Exercise instructions
Reproduce the listing exactly, with no pictures in your copy.

══ Task input ══

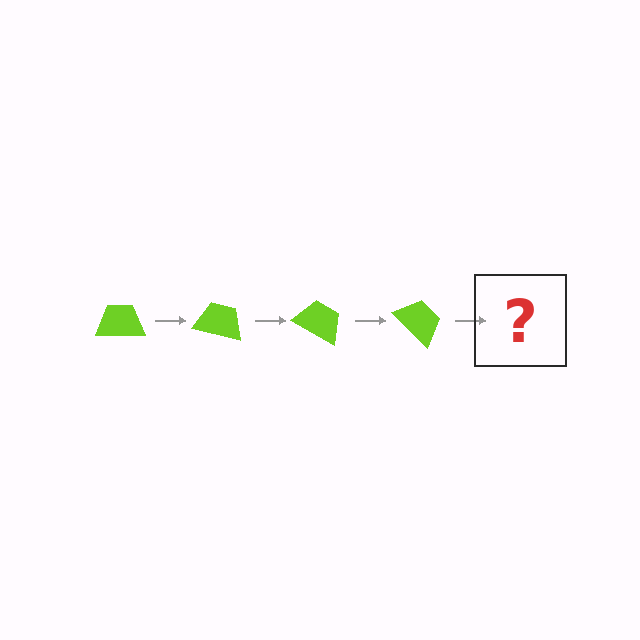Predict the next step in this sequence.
The next step is a lime trapezoid rotated 60 degrees clockwise.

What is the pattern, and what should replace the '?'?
The pattern is that the trapezoid rotates 15 degrees clockwise each step. The '?' should be a lime trapezoid rotated 60 degrees clockwise.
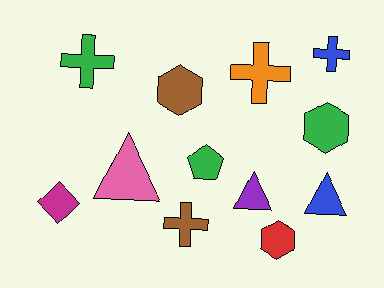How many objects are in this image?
There are 12 objects.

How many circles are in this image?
There are no circles.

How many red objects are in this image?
There is 1 red object.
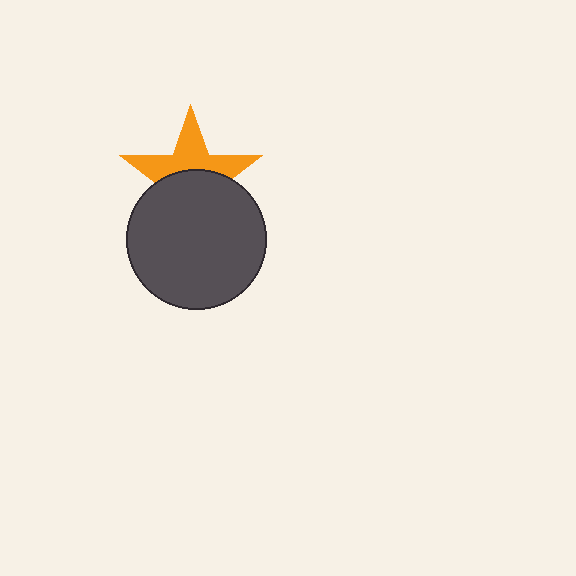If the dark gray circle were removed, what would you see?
You would see the complete orange star.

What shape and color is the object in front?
The object in front is a dark gray circle.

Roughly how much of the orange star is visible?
About half of it is visible (roughly 47%).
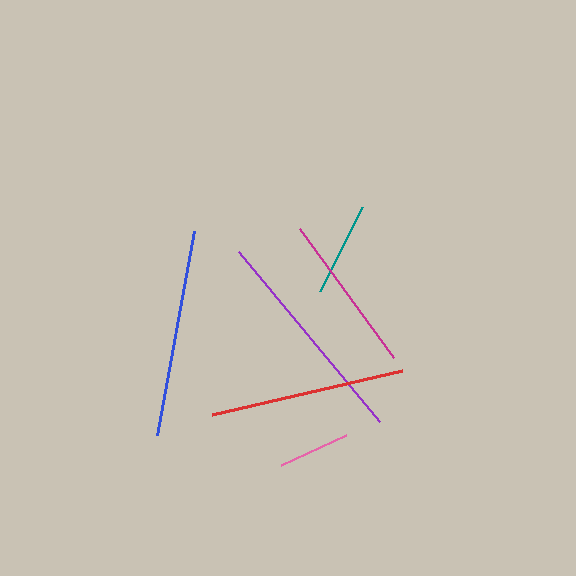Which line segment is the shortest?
The pink line is the shortest at approximately 72 pixels.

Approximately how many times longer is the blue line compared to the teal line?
The blue line is approximately 2.2 times the length of the teal line.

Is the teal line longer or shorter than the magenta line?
The magenta line is longer than the teal line.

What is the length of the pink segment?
The pink segment is approximately 72 pixels long.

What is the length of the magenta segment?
The magenta segment is approximately 160 pixels long.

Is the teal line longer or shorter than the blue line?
The blue line is longer than the teal line.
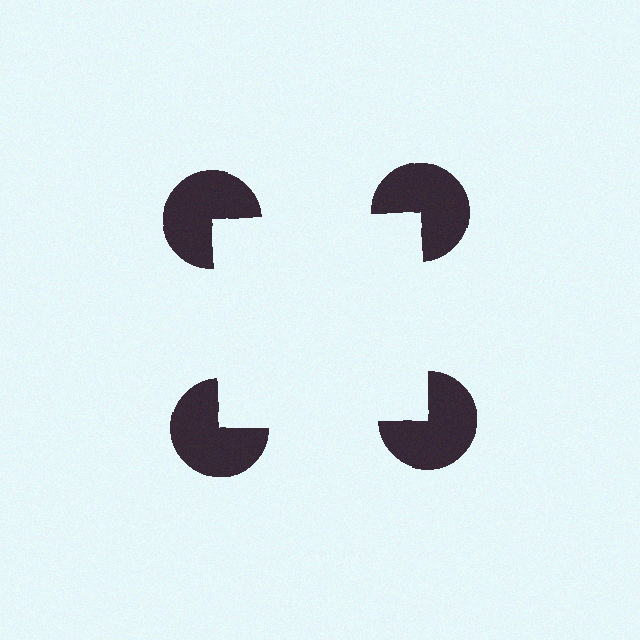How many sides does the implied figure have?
4 sides.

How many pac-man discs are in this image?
There are 4 — one at each vertex of the illusory square.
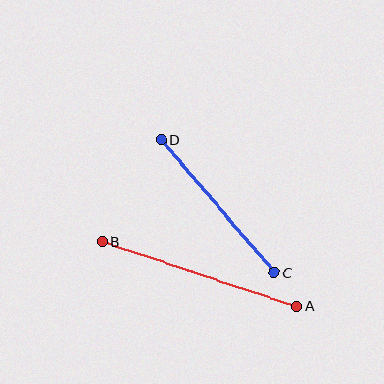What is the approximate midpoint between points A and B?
The midpoint is at approximately (200, 274) pixels.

═══

Problem solution
Predict the next step in this sequence.
The next step is a lime trapezoid rotated 60 degrees clockwise.

What is the pattern, and what should replace the '?'?
The pattern is that the trapezoid rotates 15 degrees clockwise each step. The '?' should be a lime trapezoid rotated 60 degrees clockwise.
How many objects are in this image?
There are 12 objects.

How many circles are in this image?
There are no circles.

How many red objects are in this image?
There is 1 red object.
If the dark gray circle were removed, what would you see?
You would see the complete orange star.

What shape and color is the object in front?
The object in front is a dark gray circle.

Roughly how much of the orange star is visible?
About half of it is visible (roughly 47%).
Which line segment is the shortest?
The pink line is the shortest at approximately 72 pixels.

Approximately how many times longer is the blue line compared to the teal line?
The blue line is approximately 2.2 times the length of the teal line.

Is the teal line longer or shorter than the magenta line?
The magenta line is longer than the teal line.

What is the length of the pink segment?
The pink segment is approximately 72 pixels long.

What is the length of the magenta segment?
The magenta segment is approximately 160 pixels long.

Is the teal line longer or shorter than the blue line?
The blue line is longer than the teal line.
How many sides does the implied figure have?
4 sides.

How many pac-man discs are in this image?
There are 4 — one at each vertex of the illusory square.
What is the approximate midpoint between points A and B?
The midpoint is at approximately (200, 274) pixels.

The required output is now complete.